Extracted records:
#####

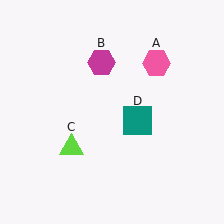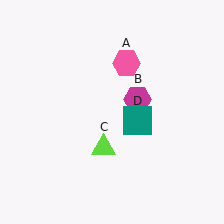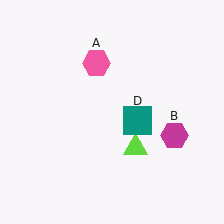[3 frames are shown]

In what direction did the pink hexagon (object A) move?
The pink hexagon (object A) moved left.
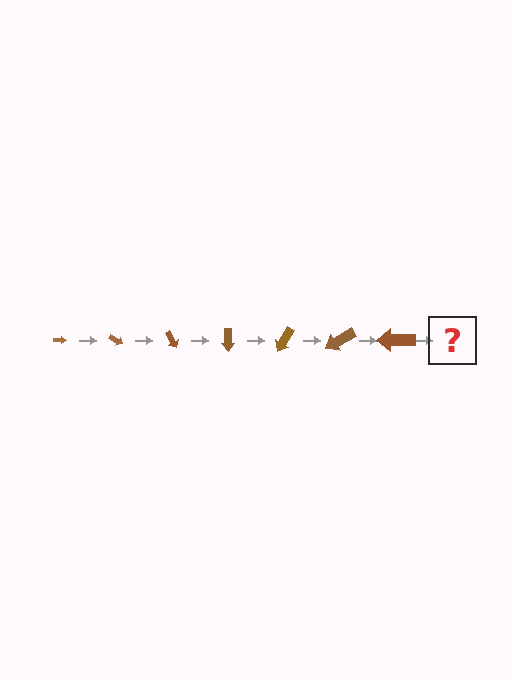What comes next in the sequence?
The next element should be an arrow, larger than the previous one and rotated 210 degrees clockwise from the start.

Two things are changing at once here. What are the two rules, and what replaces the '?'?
The two rules are that the arrow grows larger each step and it rotates 30 degrees clockwise each step. The '?' should be an arrow, larger than the previous one and rotated 210 degrees clockwise from the start.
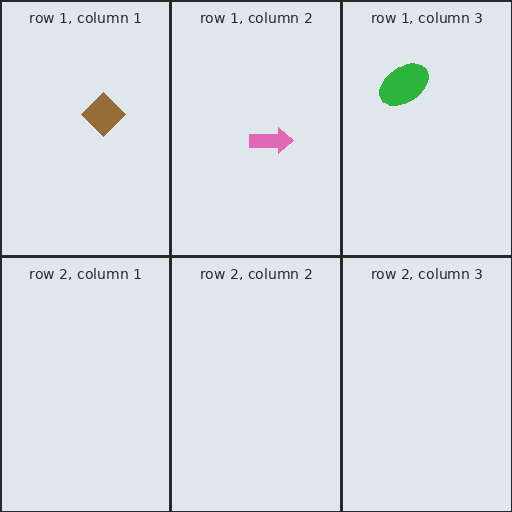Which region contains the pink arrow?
The row 1, column 2 region.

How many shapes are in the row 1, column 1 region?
1.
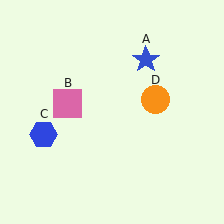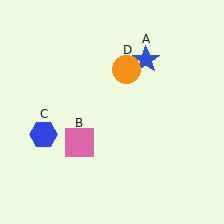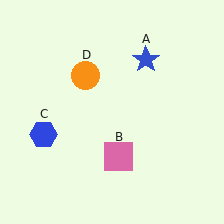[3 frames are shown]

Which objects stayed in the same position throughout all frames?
Blue star (object A) and blue hexagon (object C) remained stationary.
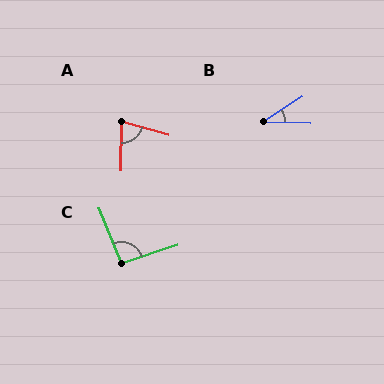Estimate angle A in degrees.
Approximately 75 degrees.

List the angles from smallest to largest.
B (35°), A (75°), C (94°).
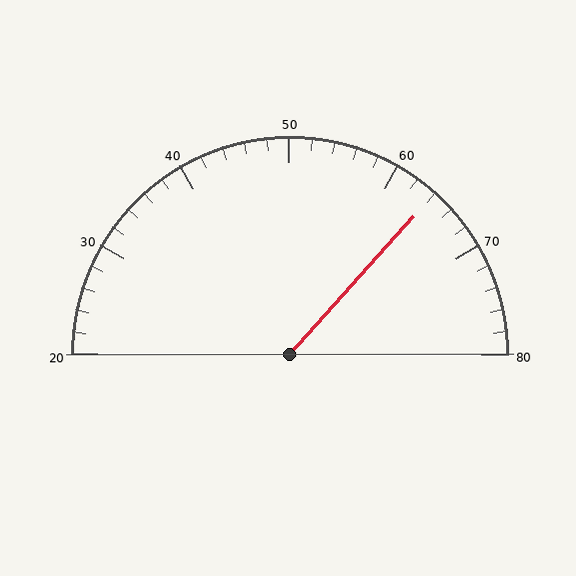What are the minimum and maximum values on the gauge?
The gauge ranges from 20 to 80.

#####

With pictures left out, repeat exactly the lines from the line bearing "In what direction" through the final line of the records above.

In what direction did the pink hexagon (object A) move?
The pink hexagon (object A) moved left.
What comes next in the sequence?
The next element should be an arrow, larger than the previous one and rotated 210 degrees clockwise from the start.

Two things are changing at once here. What are the two rules, and what replaces the '?'?
The two rules are that the arrow grows larger each step and it rotates 30 degrees clockwise each step. The '?' should be an arrow, larger than the previous one and rotated 210 degrees clockwise from the start.
Which region contains the pink arrow?
The row 1, column 2 region.

How many shapes are in the row 1, column 1 region?
1.
[3 frames are shown]

Which objects stayed in the same position throughout all frames?
Blue star (object A) and blue hexagon (object C) remained stationary.
Estimate angle A in degrees.
Approximately 75 degrees.

List the angles from smallest to largest.
B (35°), A (75°), C (94°).
What are the minimum and maximum values on the gauge?
The gauge ranges from 20 to 80.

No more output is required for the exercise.